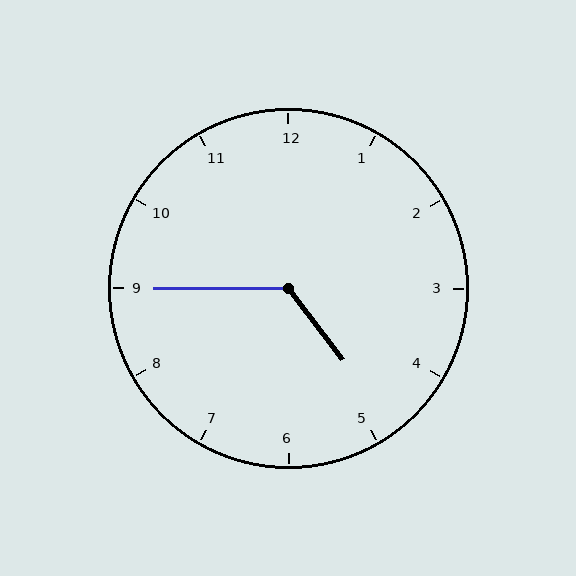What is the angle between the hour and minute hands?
Approximately 128 degrees.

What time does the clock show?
4:45.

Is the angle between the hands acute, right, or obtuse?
It is obtuse.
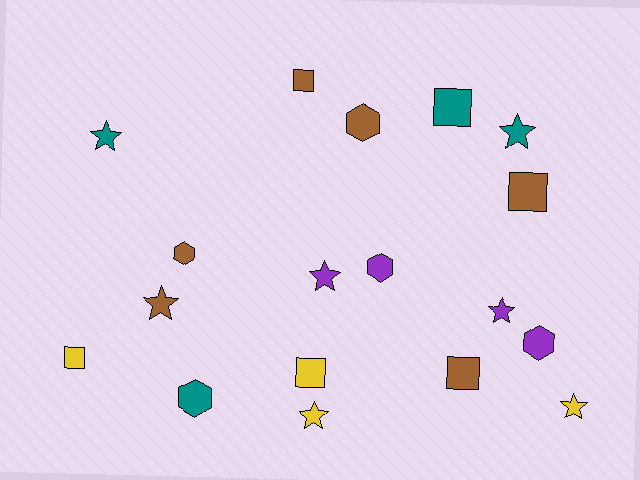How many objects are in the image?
There are 18 objects.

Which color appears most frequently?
Brown, with 6 objects.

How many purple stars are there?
There are 2 purple stars.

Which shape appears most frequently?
Star, with 7 objects.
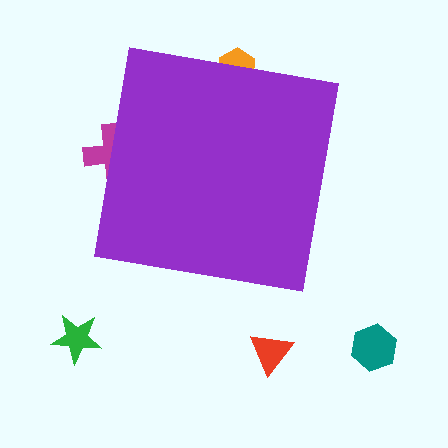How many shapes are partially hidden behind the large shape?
2 shapes are partially hidden.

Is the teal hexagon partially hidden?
No, the teal hexagon is fully visible.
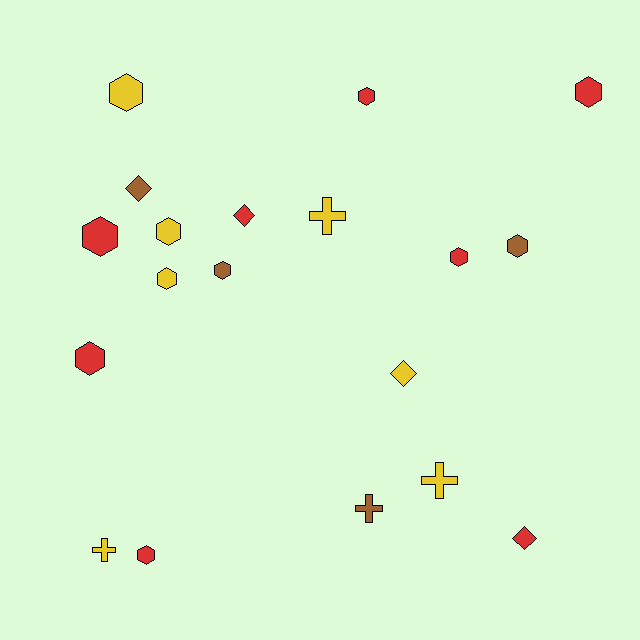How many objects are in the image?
There are 19 objects.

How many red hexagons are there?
There are 6 red hexagons.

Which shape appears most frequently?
Hexagon, with 11 objects.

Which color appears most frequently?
Red, with 8 objects.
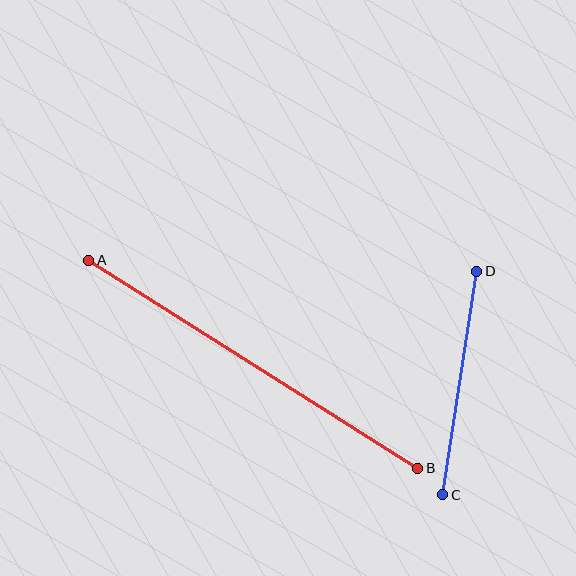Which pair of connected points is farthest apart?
Points A and B are farthest apart.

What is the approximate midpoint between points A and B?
The midpoint is at approximately (253, 364) pixels.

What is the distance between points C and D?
The distance is approximately 226 pixels.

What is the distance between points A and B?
The distance is approximately 389 pixels.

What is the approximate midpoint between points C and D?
The midpoint is at approximately (460, 383) pixels.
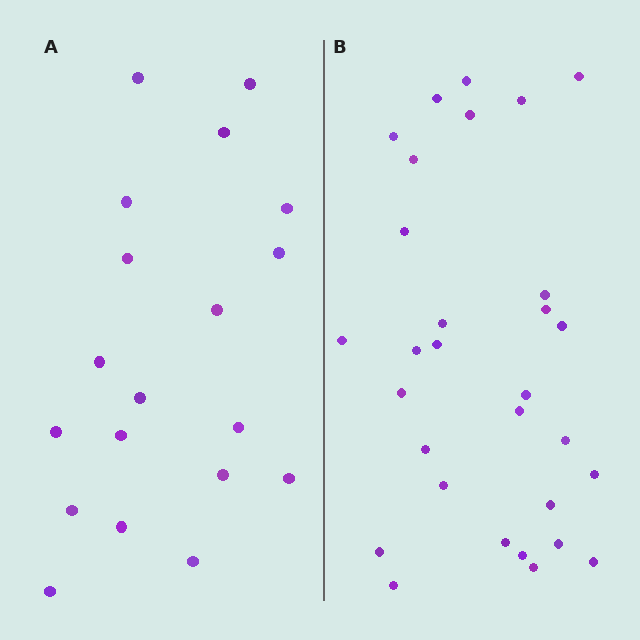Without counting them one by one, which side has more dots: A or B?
Region B (the right region) has more dots.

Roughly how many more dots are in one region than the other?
Region B has roughly 12 or so more dots than region A.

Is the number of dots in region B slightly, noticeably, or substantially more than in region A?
Region B has substantially more. The ratio is roughly 1.6 to 1.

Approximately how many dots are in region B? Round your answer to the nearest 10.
About 30 dots.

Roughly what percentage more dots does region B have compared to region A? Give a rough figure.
About 60% more.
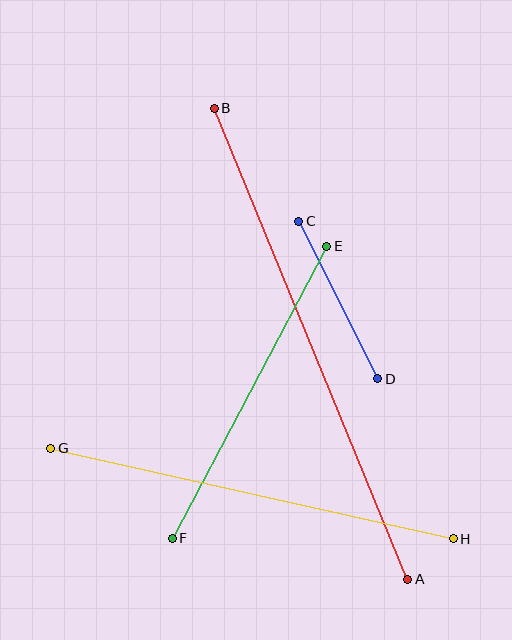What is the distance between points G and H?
The distance is approximately 413 pixels.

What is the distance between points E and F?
The distance is approximately 330 pixels.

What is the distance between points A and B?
The distance is approximately 509 pixels.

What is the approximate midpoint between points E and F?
The midpoint is at approximately (250, 392) pixels.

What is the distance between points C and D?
The distance is approximately 176 pixels.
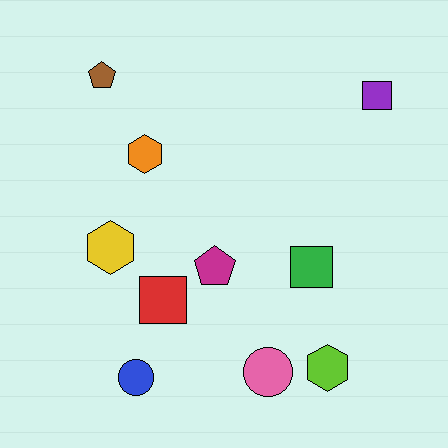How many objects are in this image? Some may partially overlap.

----------------

* [STATED EXERCISE]: Exclude all images and restate the records above word for word.

* [RESPONSE]:
What is the angle between the hour and minute hands?
Approximately 128 degrees.

What time does the clock show?
4:45.

Is the angle between the hands acute, right, or obtuse?
It is obtuse.
How many objects are in the image?
There are 18 objects.

Which color appears most frequently?
Brown, with 6 objects.

How many purple stars are there?
There are 2 purple stars.

Which shape appears most frequently?
Star, with 7 objects.
How many shapes are partially hidden behind the large shape?
2 shapes are partially hidden.

Is the teal hexagon partially hidden?
No, the teal hexagon is fully visible.
How many objects are in the image?
There are 19 objects.

How many red hexagons are there?
There are 6 red hexagons.

Which shape appears most frequently?
Hexagon, with 11 objects.

Which color appears most frequently?
Red, with 8 objects.
Which pair of connected points is farthest apart?
Points A and B are farthest apart.

What is the approximate midpoint between points A and B?
The midpoint is at approximately (253, 364) pixels.

What is the distance between points C and D?
The distance is approximately 226 pixels.

What is the distance between points A and B?
The distance is approximately 389 pixels.

What is the approximate midpoint between points C and D?
The midpoint is at approximately (460, 383) pixels.
Without counting them one by one, which side has more dots: A or B?
Region B (the right region) has more dots.

Roughly how many more dots are in one region than the other?
Region B has roughly 12 or so more dots than region A.

Is the number of dots in region B slightly, noticeably, or substantially more than in region A?
Region B has substantially more. The ratio is roughly 1.6 to 1.

Approximately how many dots are in region B? Round your answer to the nearest 10.
About 30 dots.

Roughly what percentage more dots does region B have compared to region A? Give a rough figure.
About 60% more.
What is the distance between points G and H?
The distance is approximately 413 pixels.

What is the distance between points E and F?
The distance is approximately 330 pixels.

What is the distance between points A and B?
The distance is approximately 509 pixels.

What is the approximate midpoint between points E and F?
The midpoint is at approximately (250, 392) pixels.

What is the distance between points C and D?
The distance is approximately 176 pixels.
How many objects are in this image? Some may partially overlap.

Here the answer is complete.